What is asked: Reproduce all the material exactly, minus any pictures it holds.

--- Start Data lines ---

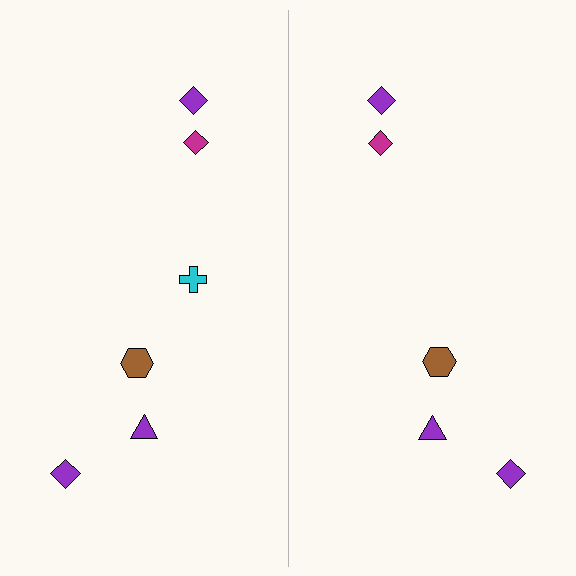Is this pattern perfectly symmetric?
No, the pattern is not perfectly symmetric. A cyan cross is missing from the right side.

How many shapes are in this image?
There are 11 shapes in this image.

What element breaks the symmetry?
A cyan cross is missing from the right side.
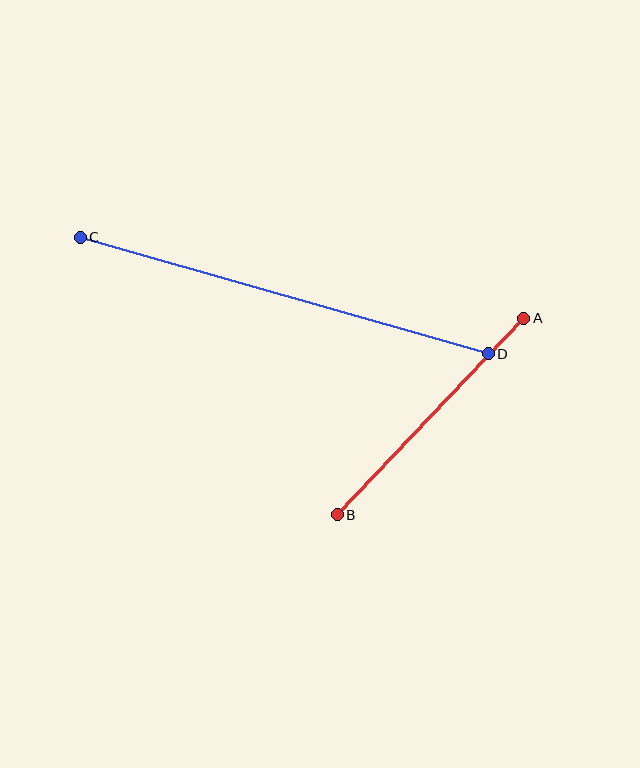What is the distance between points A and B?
The distance is approximately 271 pixels.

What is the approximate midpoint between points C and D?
The midpoint is at approximately (284, 295) pixels.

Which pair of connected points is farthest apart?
Points C and D are farthest apart.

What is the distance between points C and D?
The distance is approximately 424 pixels.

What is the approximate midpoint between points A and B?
The midpoint is at approximately (430, 417) pixels.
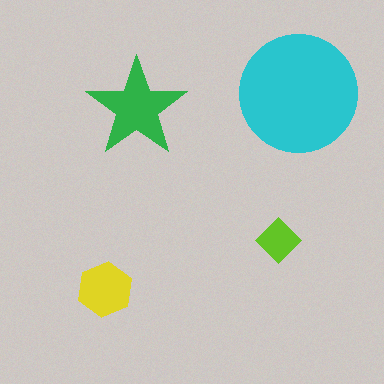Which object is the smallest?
The lime diamond.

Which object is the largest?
The cyan circle.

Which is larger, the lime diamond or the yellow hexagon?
The yellow hexagon.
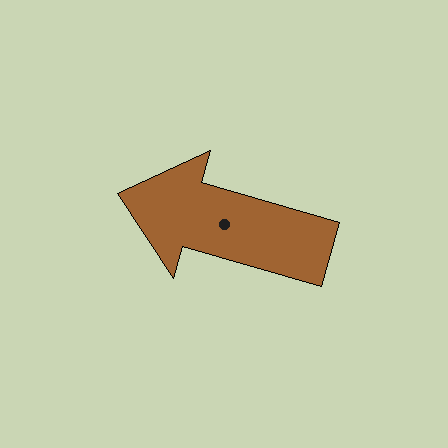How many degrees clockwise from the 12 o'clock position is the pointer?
Approximately 286 degrees.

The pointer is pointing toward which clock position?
Roughly 10 o'clock.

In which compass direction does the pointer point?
West.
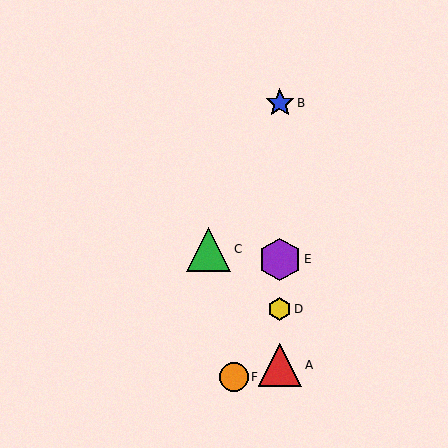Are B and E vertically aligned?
Yes, both are at x≈280.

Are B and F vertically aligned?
No, B is at x≈280 and F is at x≈234.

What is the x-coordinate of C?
Object C is at x≈209.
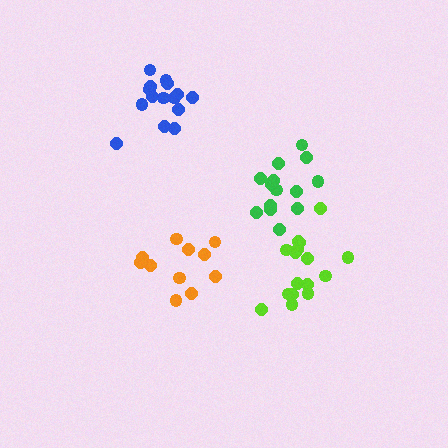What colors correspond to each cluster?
The clusters are colored: blue, lime, green, orange.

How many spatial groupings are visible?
There are 4 spatial groupings.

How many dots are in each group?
Group 1: 15 dots, Group 2: 16 dots, Group 3: 14 dots, Group 4: 11 dots (56 total).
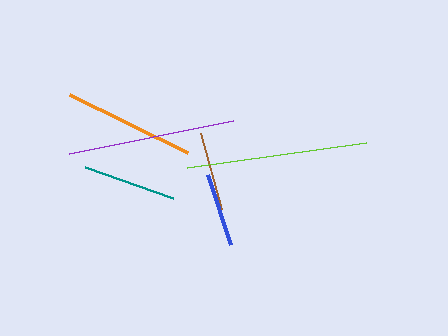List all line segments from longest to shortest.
From longest to shortest: lime and purple (about equal), orange, teal, brown and blue (about equal).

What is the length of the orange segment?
The orange segment is approximately 131 pixels long.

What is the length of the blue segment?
The blue segment is approximately 74 pixels long.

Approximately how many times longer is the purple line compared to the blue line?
The purple line is approximately 2.3 times the length of the blue line.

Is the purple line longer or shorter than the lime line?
The lime and purple lines are approximately the same length (about 180 and 167 pixels).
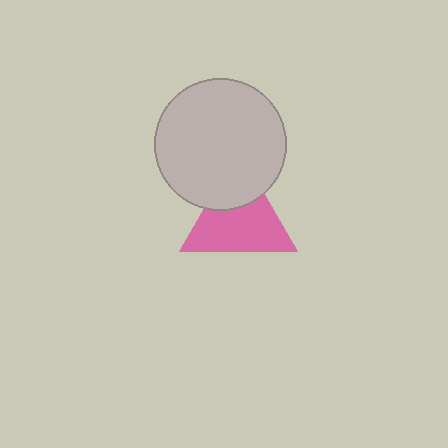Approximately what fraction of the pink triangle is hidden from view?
Roughly 31% of the pink triangle is hidden behind the light gray circle.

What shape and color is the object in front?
The object in front is a light gray circle.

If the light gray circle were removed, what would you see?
You would see the complete pink triangle.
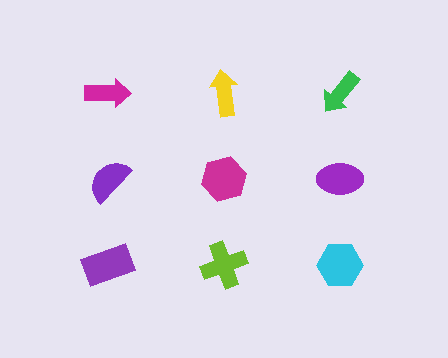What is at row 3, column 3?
A cyan hexagon.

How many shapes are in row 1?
3 shapes.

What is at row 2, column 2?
A magenta hexagon.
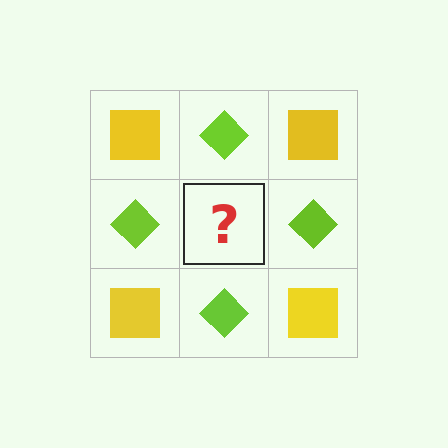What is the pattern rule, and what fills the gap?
The rule is that it alternates yellow square and lime diamond in a checkerboard pattern. The gap should be filled with a yellow square.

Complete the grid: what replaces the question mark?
The question mark should be replaced with a yellow square.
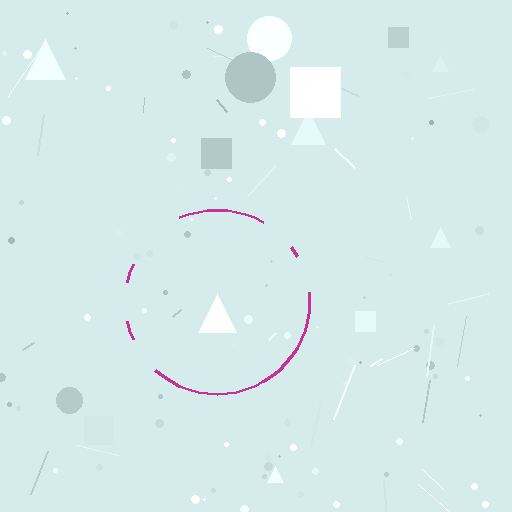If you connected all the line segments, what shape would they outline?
They would outline a circle.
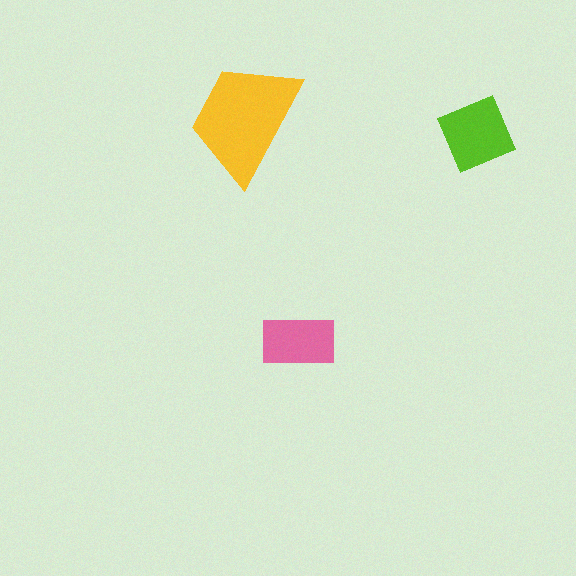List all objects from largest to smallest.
The yellow trapezoid, the lime square, the pink rectangle.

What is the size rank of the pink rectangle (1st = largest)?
3rd.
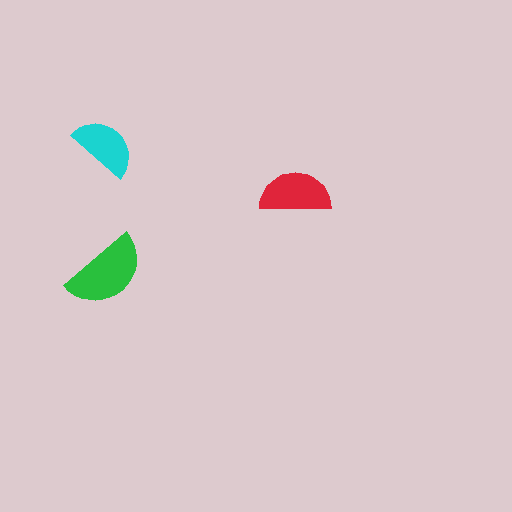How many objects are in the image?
There are 3 objects in the image.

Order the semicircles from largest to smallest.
the green one, the red one, the cyan one.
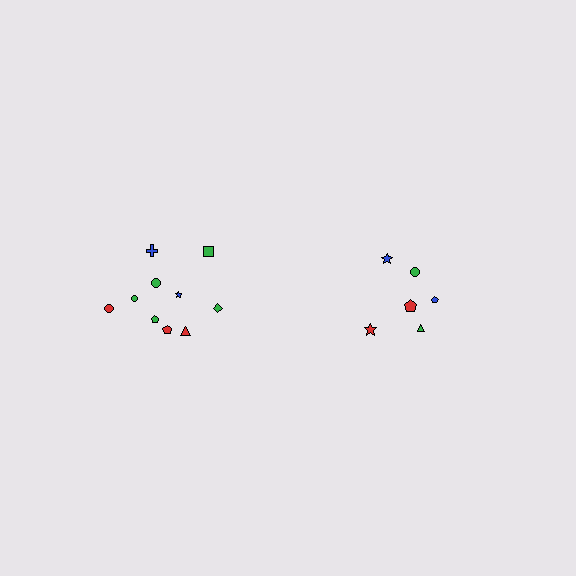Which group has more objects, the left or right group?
The left group.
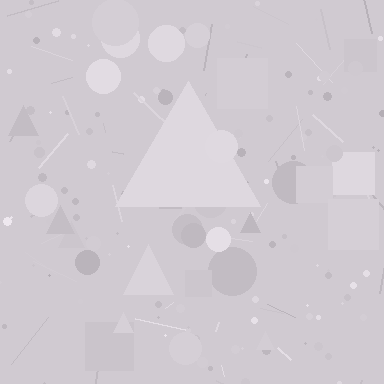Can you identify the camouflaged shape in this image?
The camouflaged shape is a triangle.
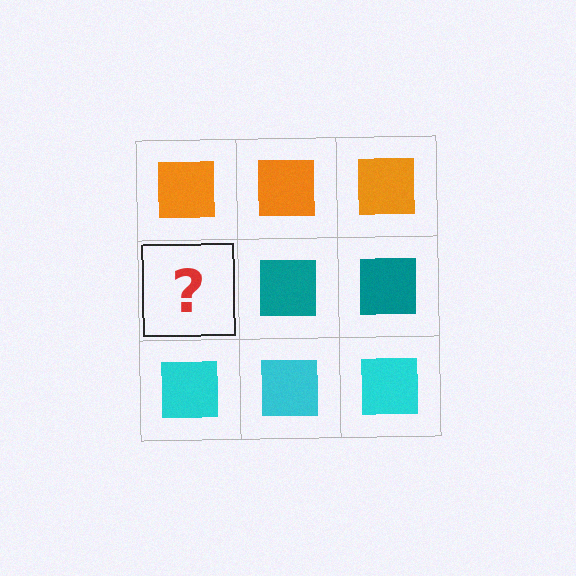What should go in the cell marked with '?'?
The missing cell should contain a teal square.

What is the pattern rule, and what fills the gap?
The rule is that each row has a consistent color. The gap should be filled with a teal square.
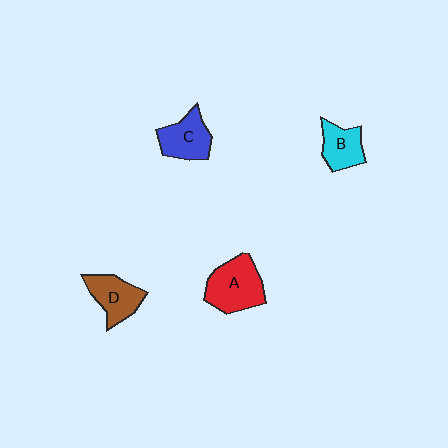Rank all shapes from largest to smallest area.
From largest to smallest: A (red), C (blue), D (brown), B (cyan).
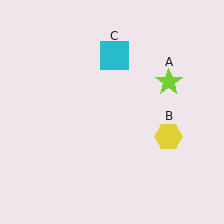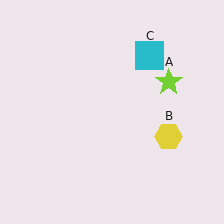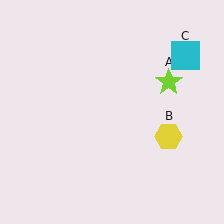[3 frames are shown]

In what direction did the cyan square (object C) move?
The cyan square (object C) moved right.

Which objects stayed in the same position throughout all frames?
Lime star (object A) and yellow hexagon (object B) remained stationary.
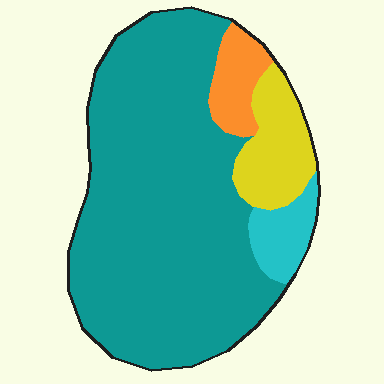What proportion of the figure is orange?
Orange takes up about one tenth (1/10) of the figure.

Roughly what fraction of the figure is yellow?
Yellow covers 11% of the figure.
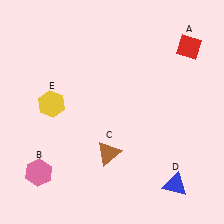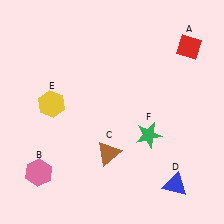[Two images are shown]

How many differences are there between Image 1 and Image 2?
There is 1 difference between the two images.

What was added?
A green star (F) was added in Image 2.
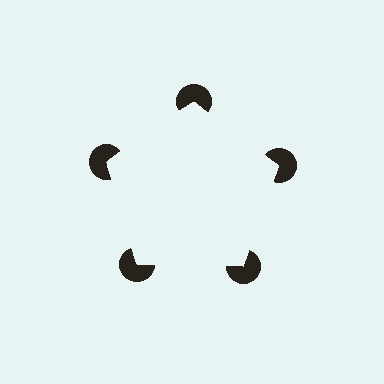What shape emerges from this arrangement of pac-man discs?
An illusory pentagon — its edges are inferred from the aligned wedge cuts in the pac-man discs, not physically drawn.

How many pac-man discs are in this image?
There are 5 — one at each vertex of the illusory pentagon.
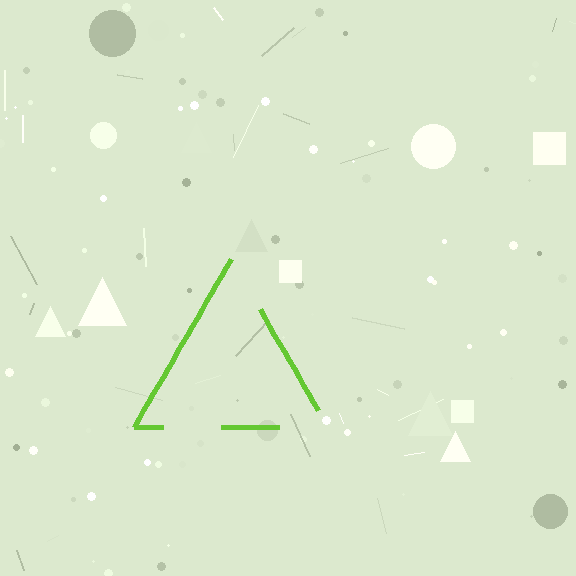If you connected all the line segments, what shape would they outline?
They would outline a triangle.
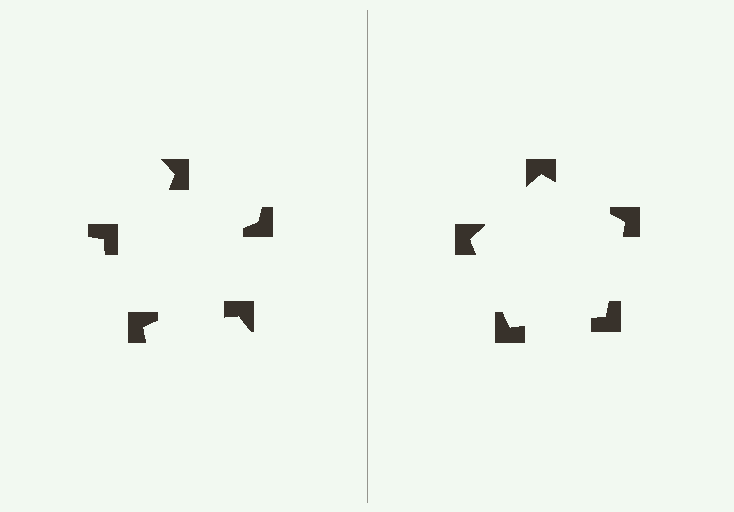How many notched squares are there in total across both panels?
10 — 5 on each side.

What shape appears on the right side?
An illusory pentagon.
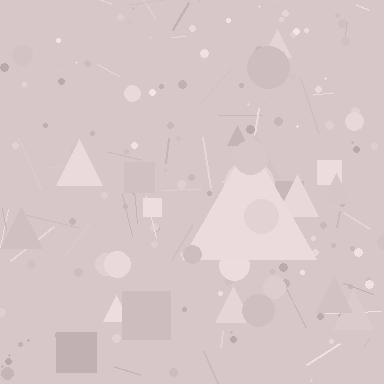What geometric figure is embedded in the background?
A triangle is embedded in the background.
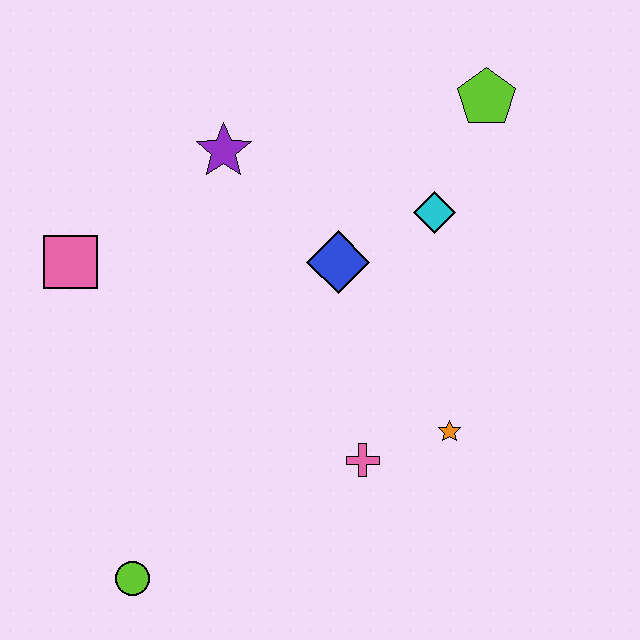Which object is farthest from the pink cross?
The lime pentagon is farthest from the pink cross.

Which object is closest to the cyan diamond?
The blue diamond is closest to the cyan diamond.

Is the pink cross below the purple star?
Yes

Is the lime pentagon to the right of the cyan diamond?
Yes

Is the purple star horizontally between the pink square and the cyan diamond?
Yes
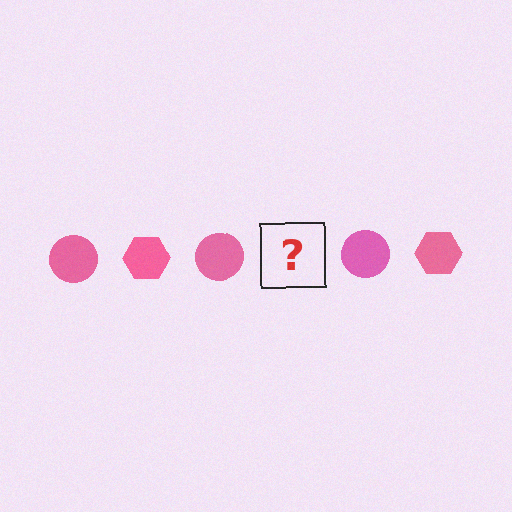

--- End Data lines ---

Correct output:
Is this pattern perfectly symmetric?
No, the pattern is not perfectly symmetric. A cyan cross is missing from the right side.

How many shapes are in this image?
There are 11 shapes in this image.

What element breaks the symmetry?
A cyan cross is missing from the right side.
What is the distance between points A and B?
The distance is approximately 271 pixels.

What is the approximate midpoint between points C and D?
The midpoint is at approximately (284, 295) pixels.

Which pair of connected points is farthest apart?
Points C and D are farthest apart.

What is the distance between points C and D?
The distance is approximately 424 pixels.

What is the approximate midpoint between points A and B?
The midpoint is at approximately (430, 417) pixels.
Which object is the smallest?
The lime diamond.

Which object is the largest?
The cyan circle.

Which is larger, the lime diamond or the yellow hexagon?
The yellow hexagon.
How many degrees clockwise from the 12 o'clock position is the pointer?
Approximately 286 degrees.

The pointer is pointing toward which clock position?
Roughly 10 o'clock.

In which compass direction does the pointer point?
West.
Are B and E vertically aligned?
Yes, both are at x≈280.

Are B and F vertically aligned?
No, B is at x≈280 and F is at x≈234.

What is the x-coordinate of C?
Object C is at x≈209.
What colors correspond to each cluster?
The clusters are colored: blue, lime, green, orange.

How many spatial groupings are visible?
There are 4 spatial groupings.

How many dots are in each group?
Group 1: 15 dots, Group 2: 16 dots, Group 3: 14 dots, Group 4: 11 dots (56 total).
List all line segments from longest to shortest.
From longest to shortest: lime and purple (about equal), orange, teal, brown and blue (about equal).

What is the length of the orange segment?
The orange segment is approximately 131 pixels long.

What is the length of the blue segment?
The blue segment is approximately 74 pixels long.

Approximately how many times longer is the purple line compared to the blue line?
The purple line is approximately 2.3 times the length of the blue line.

Is the purple line longer or shorter than the lime line?
The lime and purple lines are approximately the same length (about 180 and 167 pixels).
Approximately what fraction of the pink triangle is hidden from view?
Roughly 31% of the pink triangle is hidden behind the light gray circle.

What shape and color is the object in front?
The object in front is a light gray circle.

If the light gray circle were removed, what would you see?
You would see the complete pink triangle.
What is at row 3, column 3?
A cyan hexagon.

How many shapes are in row 1?
3 shapes.

What is at row 2, column 2?
A magenta hexagon.
What is the pattern rule, and what fills the gap?
The rule is that it alternates yellow square and lime diamond in a checkerboard pattern. The gap should be filled with a yellow square.

Complete the grid: what replaces the question mark?
The question mark should be replaced with a yellow square.
If you connected all the line segments, what shape would they outline?
They would outline a circle.
List all objects from largest to smallest.
The yellow trapezoid, the lime square, the pink rectangle.

What is the size rank of the pink rectangle (1st = largest)?
3rd.
How many objects are in the image?
There are 3 objects in the image.

Order the semicircles from largest to smallest.
the green one, the red one, the cyan one.
Which group has more objects, the left or right group?
The left group.
Can you identify the camouflaged shape in this image?
The camouflaged shape is a triangle.
What should go in the cell marked with '?'?
The missing cell should contain a teal square.

What is the pattern rule, and what fills the gap?
The rule is that each row has a consistent color. The gap should be filled with a teal square.
Rank all shapes from largest to smallest area.
From largest to smallest: A (red), C (blue), D (brown), B (cyan).
[3 frames are shown]

In what direction did the cyan square (object C) move?
The cyan square (object C) moved right.

Which objects stayed in the same position throughout all frames?
Lime star (object A) and yellow hexagon (object B) remained stationary.
What proportion of the figure is orange?
Orange takes up about one tenth (1/10) of the figure.

Roughly what fraction of the figure is yellow?
Yellow covers 11% of the figure.
[Two images are shown]

How many differences are there between Image 1 and Image 2?
There is 1 difference between the two images.

What was added?
A green star (F) was added in Image 2.
What shape emerges from this arrangement of pac-man discs?
An illusory pentagon — its edges are inferred from the aligned wedge cuts in the pac-man discs, not physically drawn.

How many pac-man discs are in this image?
There are 5 — one at each vertex of the illusory pentagon.
If you connected all the line segments, what shape would they outline?
They would outline a triangle.
How many notched squares are there in total across both panels?
10 — 5 on each side.

What shape appears on the right side?
An illusory pentagon.
What geometric figure is embedded in the background?
A triangle is embedded in the background.
Which object is farthest from the pink cross?
The lime pentagon is farthest from the pink cross.

Which object is closest to the cyan diamond?
The blue diamond is closest to the cyan diamond.

Is the pink cross below the purple star?
Yes

Is the lime pentagon to the right of the cyan diamond?
Yes

Is the purple star horizontally between the pink square and the cyan diamond?
Yes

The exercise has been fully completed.